## TO DO
Omit the pictures and retype only the lines from the one containing "Is the green hexagon horizontally" through the end of the listing, both ends included.

------ RECORDS FOR THIS EXERCISE

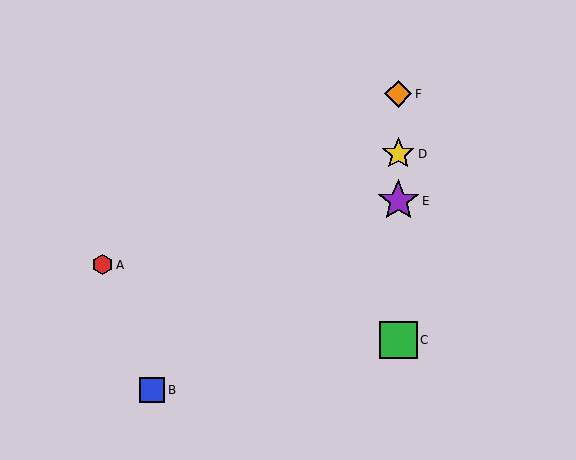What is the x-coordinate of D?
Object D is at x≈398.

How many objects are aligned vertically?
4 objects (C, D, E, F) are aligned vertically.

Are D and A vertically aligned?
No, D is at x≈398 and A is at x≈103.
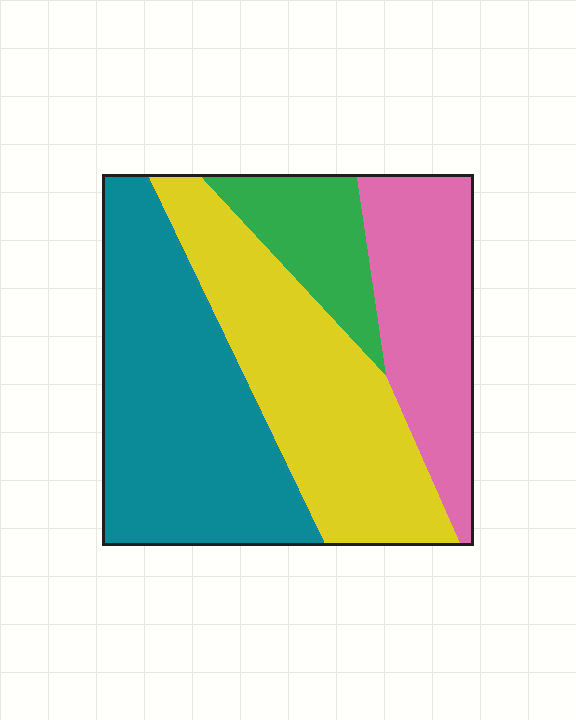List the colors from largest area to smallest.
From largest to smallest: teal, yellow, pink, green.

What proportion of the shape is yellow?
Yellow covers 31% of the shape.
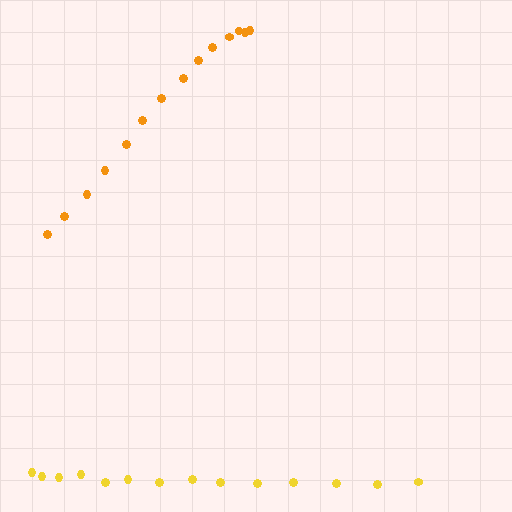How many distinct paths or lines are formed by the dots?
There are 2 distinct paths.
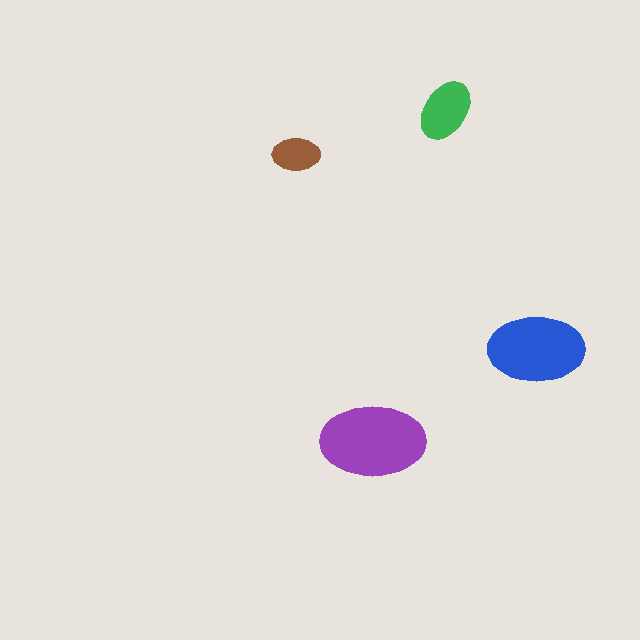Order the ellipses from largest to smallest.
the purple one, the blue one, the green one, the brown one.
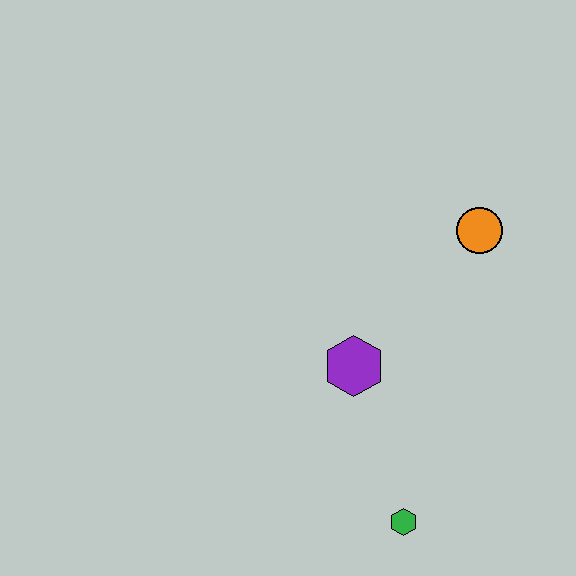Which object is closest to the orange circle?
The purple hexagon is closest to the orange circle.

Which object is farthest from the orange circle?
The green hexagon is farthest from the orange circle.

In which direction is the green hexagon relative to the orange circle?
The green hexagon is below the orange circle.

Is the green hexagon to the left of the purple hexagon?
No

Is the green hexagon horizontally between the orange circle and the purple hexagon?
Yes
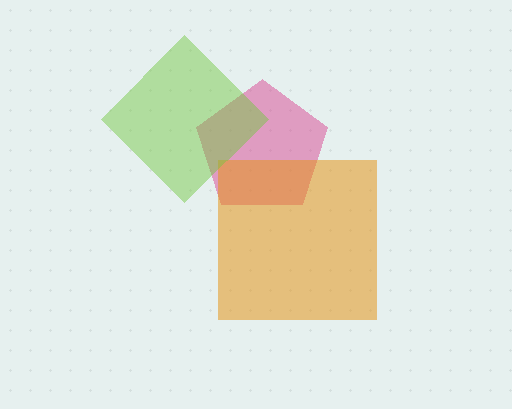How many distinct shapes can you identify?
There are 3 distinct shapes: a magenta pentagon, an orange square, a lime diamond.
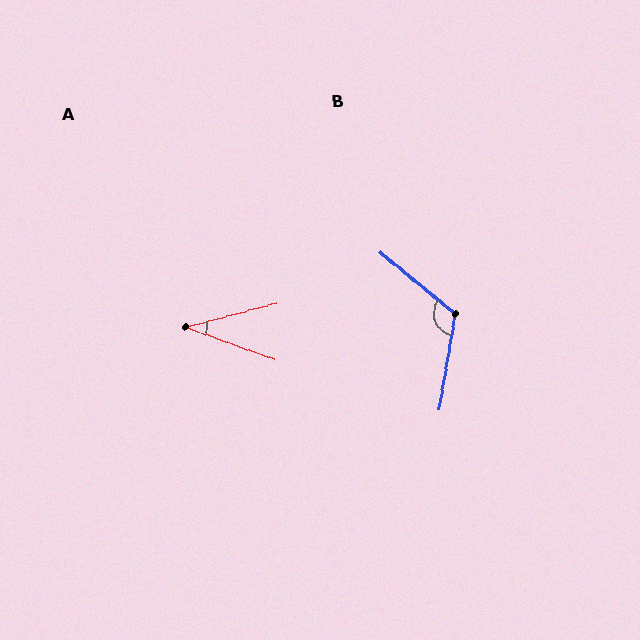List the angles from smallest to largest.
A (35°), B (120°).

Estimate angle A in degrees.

------------

## TASK ANSWER
Is the green hexagon horizontally between the orange circle and the purple hexagon?
Yes
How many distinct shapes can you identify?
There are 3 distinct shapes: a magenta pentagon, an orange square, a lime diamond.
List the angles from smallest to largest.
A (35°), B (120°).

Estimate angle A in degrees.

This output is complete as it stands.